[Geometry dataset question entries]

——

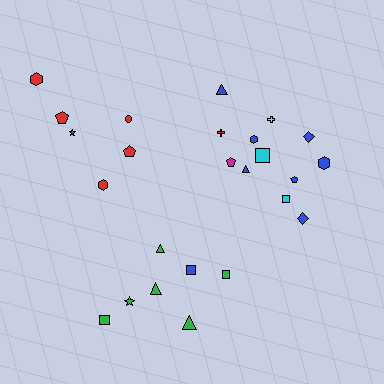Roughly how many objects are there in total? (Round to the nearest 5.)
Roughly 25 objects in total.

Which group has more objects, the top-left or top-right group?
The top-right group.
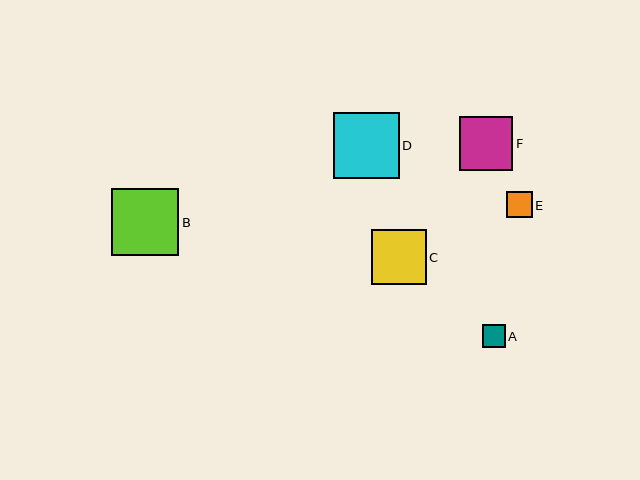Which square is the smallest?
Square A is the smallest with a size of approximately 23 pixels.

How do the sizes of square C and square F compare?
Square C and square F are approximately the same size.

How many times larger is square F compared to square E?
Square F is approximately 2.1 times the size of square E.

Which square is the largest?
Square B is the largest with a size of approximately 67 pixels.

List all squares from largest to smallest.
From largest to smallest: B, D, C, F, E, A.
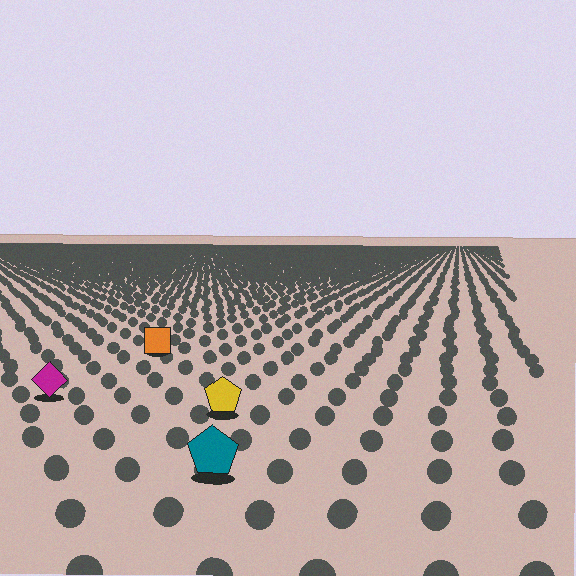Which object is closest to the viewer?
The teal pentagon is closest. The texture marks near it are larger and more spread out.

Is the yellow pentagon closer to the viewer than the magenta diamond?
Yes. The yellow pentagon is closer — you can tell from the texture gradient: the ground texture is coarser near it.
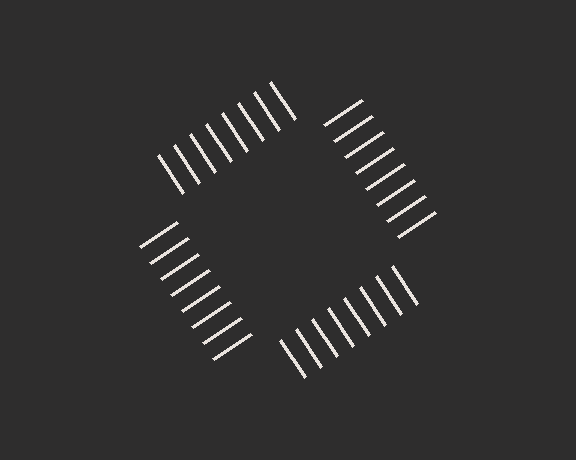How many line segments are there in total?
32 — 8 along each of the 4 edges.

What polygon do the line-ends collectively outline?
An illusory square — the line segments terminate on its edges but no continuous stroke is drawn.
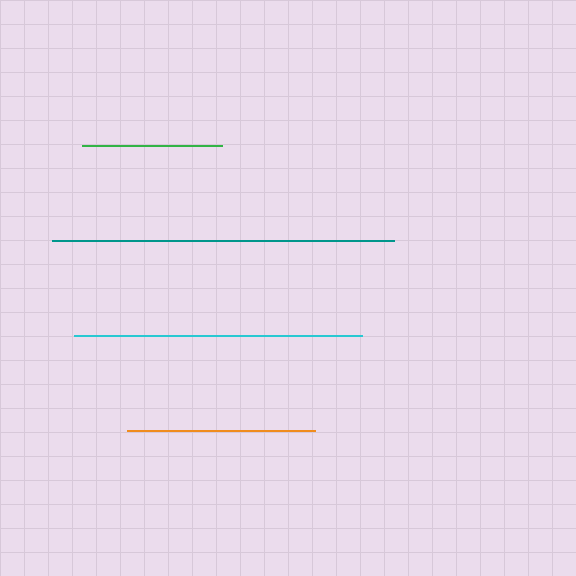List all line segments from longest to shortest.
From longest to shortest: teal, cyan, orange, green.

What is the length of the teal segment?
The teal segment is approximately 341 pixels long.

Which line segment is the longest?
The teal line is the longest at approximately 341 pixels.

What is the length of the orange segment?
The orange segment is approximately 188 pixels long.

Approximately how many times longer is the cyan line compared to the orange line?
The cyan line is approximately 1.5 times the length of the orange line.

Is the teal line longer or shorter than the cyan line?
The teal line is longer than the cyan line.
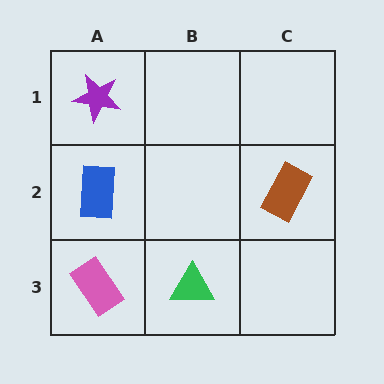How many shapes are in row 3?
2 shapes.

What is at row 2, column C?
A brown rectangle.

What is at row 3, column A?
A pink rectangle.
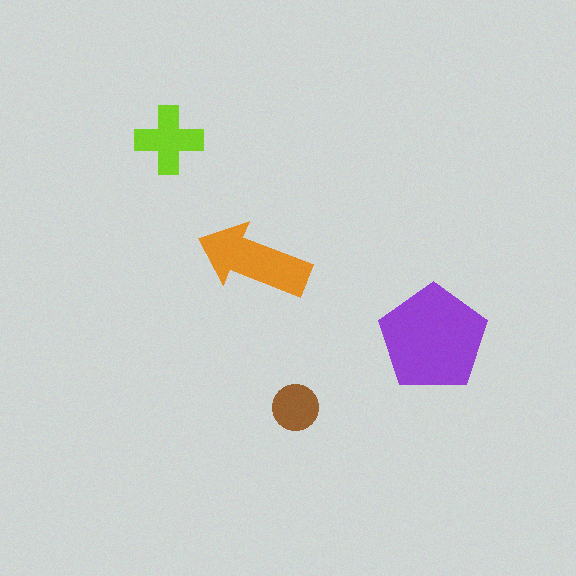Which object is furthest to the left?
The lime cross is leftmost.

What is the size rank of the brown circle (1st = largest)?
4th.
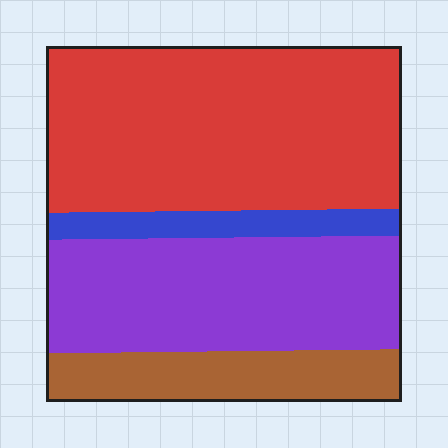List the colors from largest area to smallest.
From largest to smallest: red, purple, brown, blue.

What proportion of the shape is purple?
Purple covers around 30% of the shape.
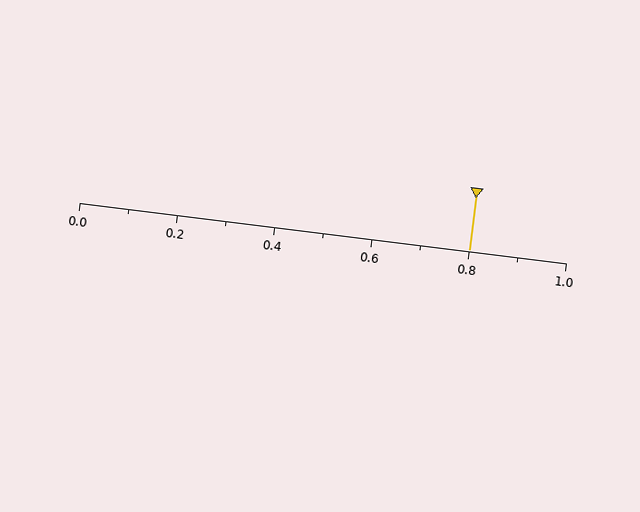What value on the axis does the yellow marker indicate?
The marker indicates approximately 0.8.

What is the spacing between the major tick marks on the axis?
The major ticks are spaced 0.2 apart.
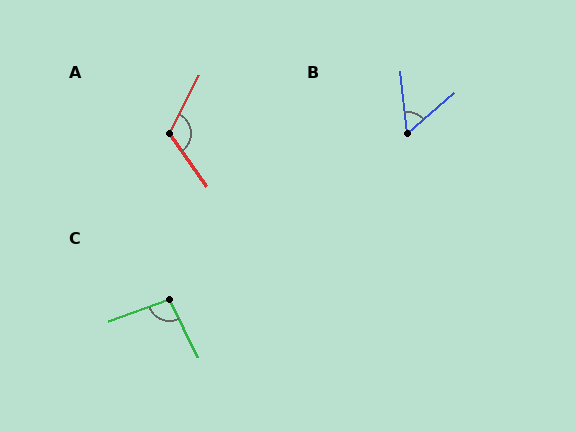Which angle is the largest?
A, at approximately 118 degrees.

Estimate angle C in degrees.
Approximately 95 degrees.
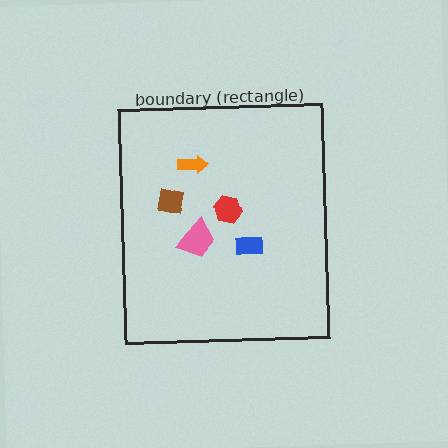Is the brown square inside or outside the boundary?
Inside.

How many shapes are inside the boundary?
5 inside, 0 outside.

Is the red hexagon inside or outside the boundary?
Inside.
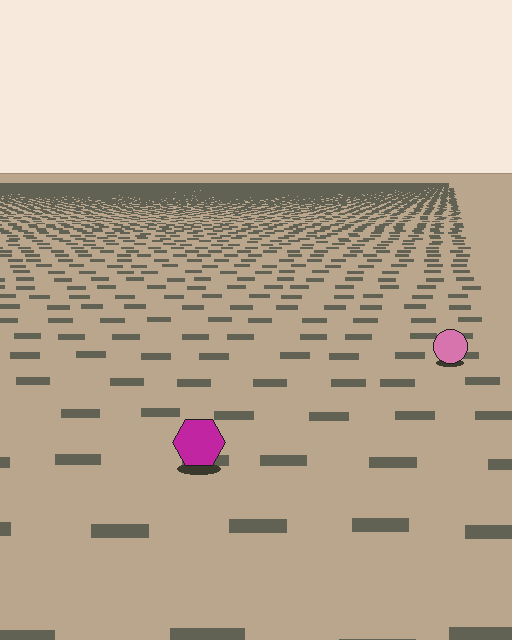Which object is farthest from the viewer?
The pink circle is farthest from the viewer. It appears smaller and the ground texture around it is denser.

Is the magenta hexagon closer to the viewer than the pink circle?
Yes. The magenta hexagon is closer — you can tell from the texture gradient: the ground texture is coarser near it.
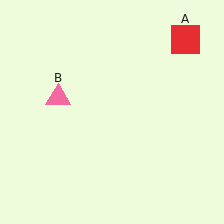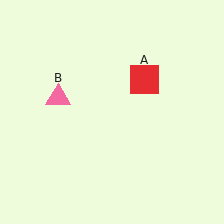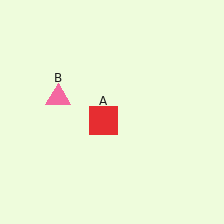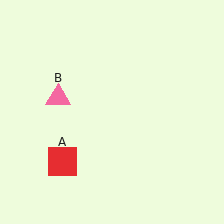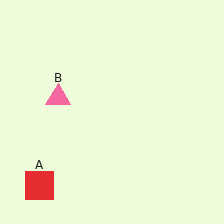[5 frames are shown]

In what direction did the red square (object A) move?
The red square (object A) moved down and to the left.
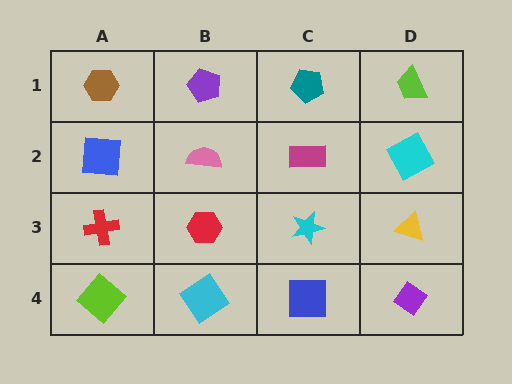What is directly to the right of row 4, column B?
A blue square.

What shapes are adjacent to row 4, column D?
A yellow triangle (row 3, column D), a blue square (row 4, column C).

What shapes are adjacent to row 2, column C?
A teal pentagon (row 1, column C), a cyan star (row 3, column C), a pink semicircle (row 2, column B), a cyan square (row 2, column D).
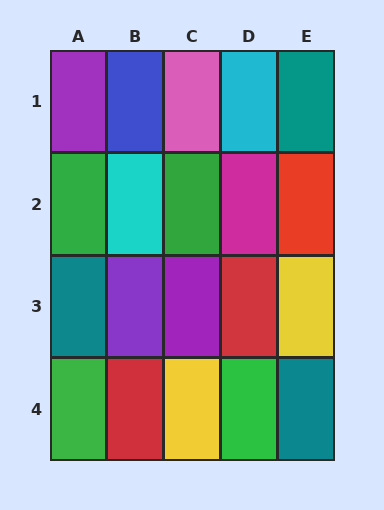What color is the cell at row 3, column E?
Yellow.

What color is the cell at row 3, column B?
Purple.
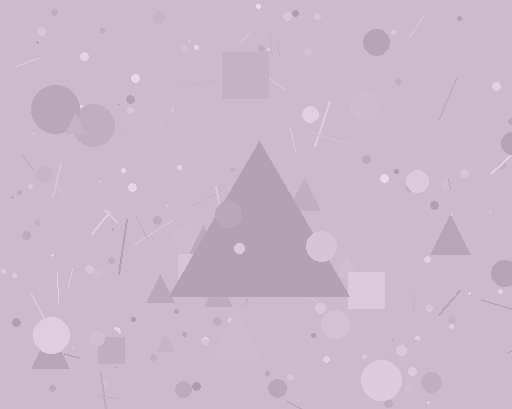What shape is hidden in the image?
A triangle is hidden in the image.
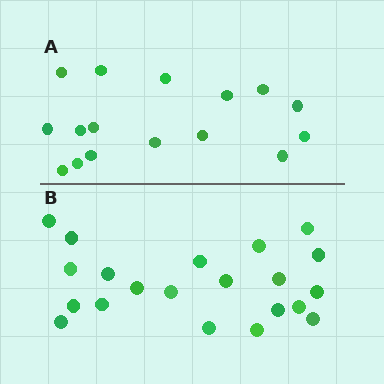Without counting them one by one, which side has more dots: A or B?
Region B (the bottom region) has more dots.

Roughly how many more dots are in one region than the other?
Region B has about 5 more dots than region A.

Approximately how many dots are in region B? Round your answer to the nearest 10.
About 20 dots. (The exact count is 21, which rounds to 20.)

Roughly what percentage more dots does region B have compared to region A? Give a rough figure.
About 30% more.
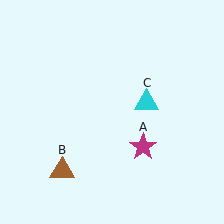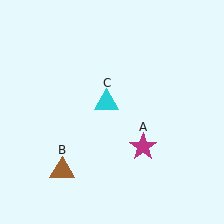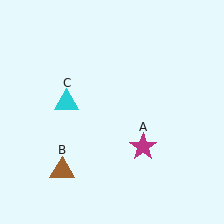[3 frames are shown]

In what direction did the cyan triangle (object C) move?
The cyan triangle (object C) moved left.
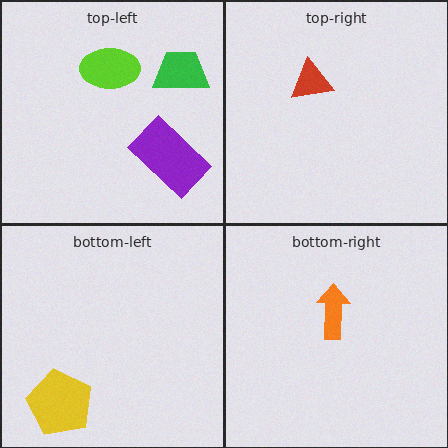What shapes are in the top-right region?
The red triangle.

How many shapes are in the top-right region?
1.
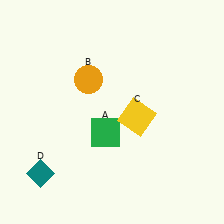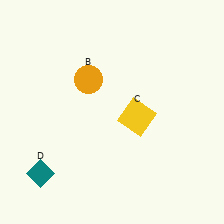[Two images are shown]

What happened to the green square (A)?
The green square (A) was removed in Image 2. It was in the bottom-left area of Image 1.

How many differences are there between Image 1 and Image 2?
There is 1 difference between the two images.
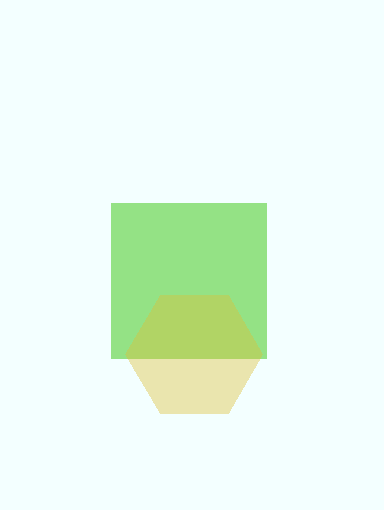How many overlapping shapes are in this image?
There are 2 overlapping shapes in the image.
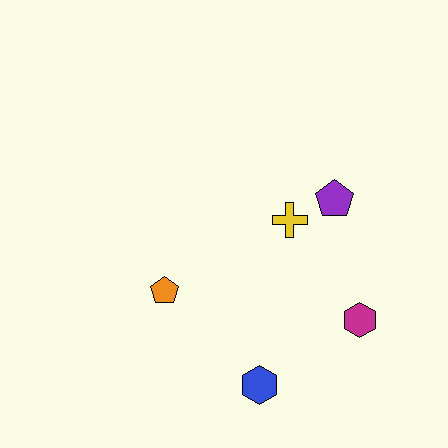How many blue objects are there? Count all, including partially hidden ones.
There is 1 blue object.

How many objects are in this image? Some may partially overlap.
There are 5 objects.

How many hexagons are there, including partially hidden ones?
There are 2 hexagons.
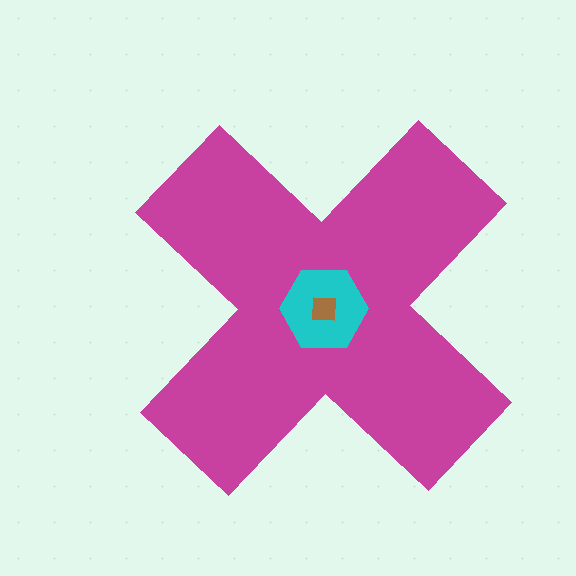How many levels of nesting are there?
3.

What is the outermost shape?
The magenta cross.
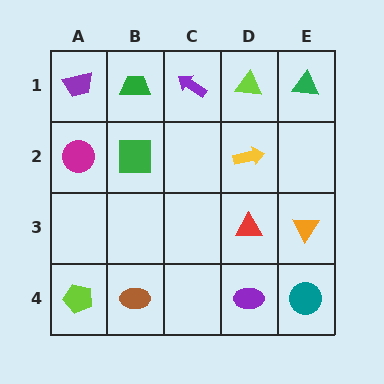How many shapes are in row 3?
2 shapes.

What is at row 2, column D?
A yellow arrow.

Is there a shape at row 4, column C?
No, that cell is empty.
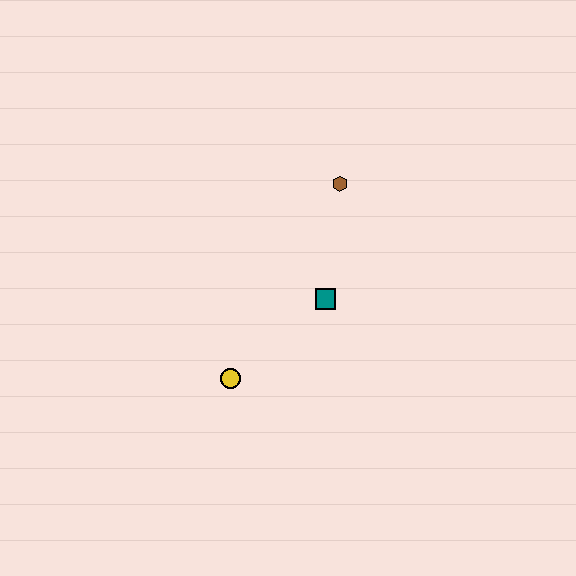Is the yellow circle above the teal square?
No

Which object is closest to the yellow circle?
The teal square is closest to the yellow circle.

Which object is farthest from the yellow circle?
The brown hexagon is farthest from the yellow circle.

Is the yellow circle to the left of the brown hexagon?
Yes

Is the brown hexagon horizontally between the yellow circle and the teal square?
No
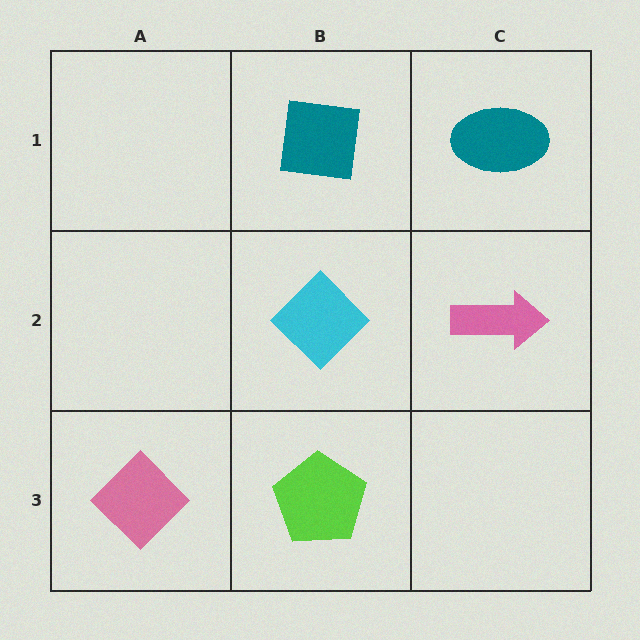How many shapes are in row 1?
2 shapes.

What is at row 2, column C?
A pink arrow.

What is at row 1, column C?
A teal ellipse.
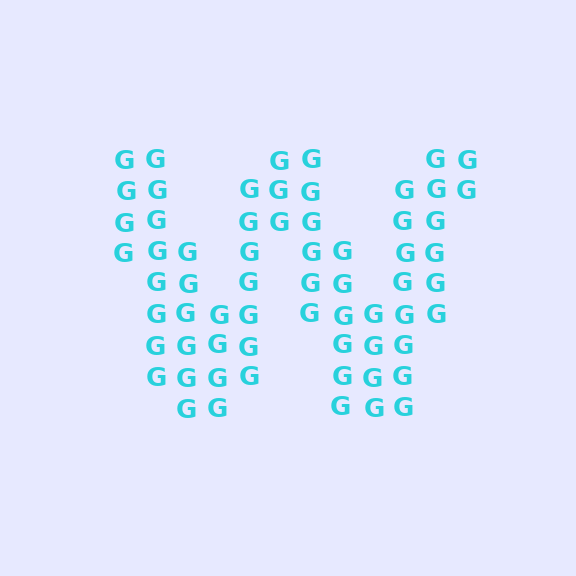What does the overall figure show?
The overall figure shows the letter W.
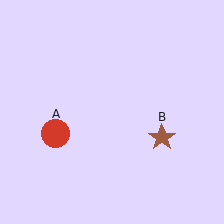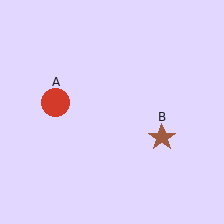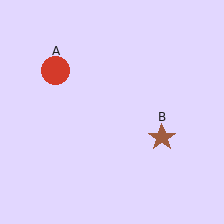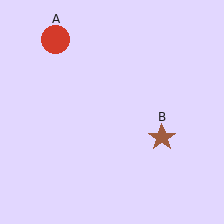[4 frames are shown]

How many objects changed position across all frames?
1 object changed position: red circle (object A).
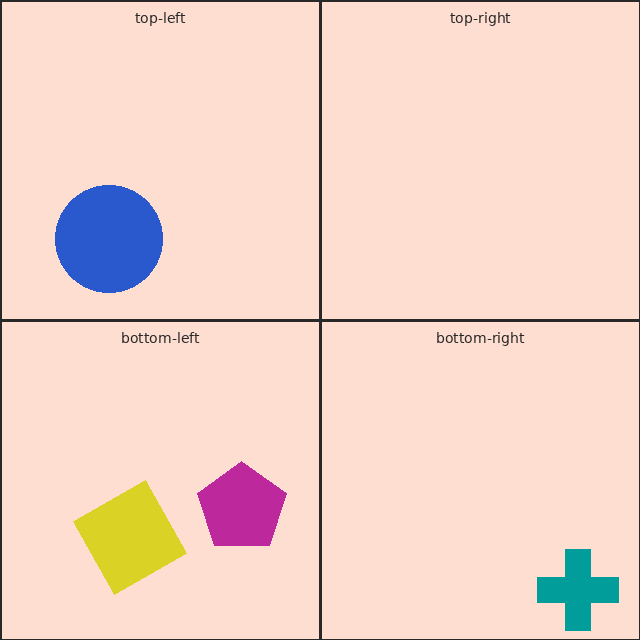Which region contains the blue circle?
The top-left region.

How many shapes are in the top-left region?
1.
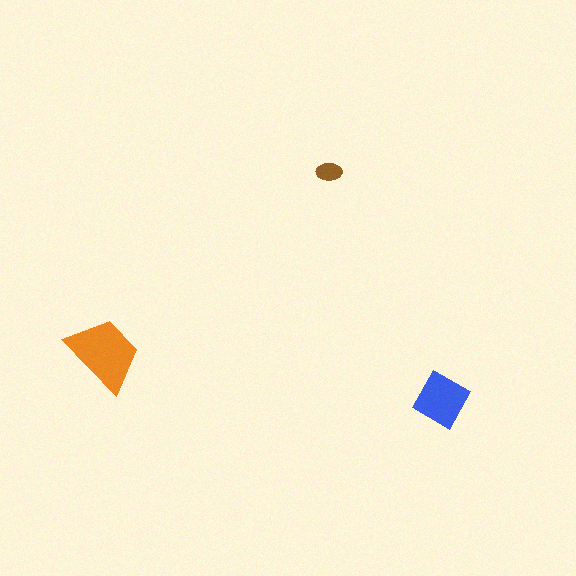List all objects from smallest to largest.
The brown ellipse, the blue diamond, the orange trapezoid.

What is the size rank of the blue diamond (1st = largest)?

——

=== Task description ===
Write out an exact copy of the lines beginning at the line that contains "How many blue" and ending at the last line of the listing. Exclude pictures.

=== Task answer ===
How many blue objects are there? Count all, including partially hidden ones.
There is 1 blue object.

How many objects are in this image? Some may partially overlap.
There are 5 objects.

How many hexagons are there, including partially hidden ones?
There are 2 hexagons.
How many levels of nesting are there?
3.

What is the outermost shape?
The magenta cross.
How many shapes are in row 3?
2 shapes.

What is at row 2, column D?
A yellow arrow.

Is there a shape at row 4, column C?
No, that cell is empty.
Is the yellow circle above the teal square?
No

Which object is closest to the yellow circle?
The teal square is closest to the yellow circle.

Which object is farthest from the yellow circle?
The brown hexagon is farthest from the yellow circle.

Is the yellow circle to the left of the brown hexagon?
Yes

Is the brown hexagon horizontally between the yellow circle and the teal square?
No
How many shapes are in row 1?
2 shapes.

What is at row 2, column C?
A pink arrow.

What is at row 1, column C?
A teal ellipse.
What does the overall figure show?
The overall figure shows the letter W.
[4 frames are shown]

How many objects changed position across all frames?
1 object changed position: red circle (object A).
Which region contains the blue circle?
The top-left region.

How many shapes are in the top-left region?
1.
List all objects from smallest to largest.
The brown ellipse, the blue diamond, the orange trapezoid.

What is the size rank of the blue diamond (1st = largest)?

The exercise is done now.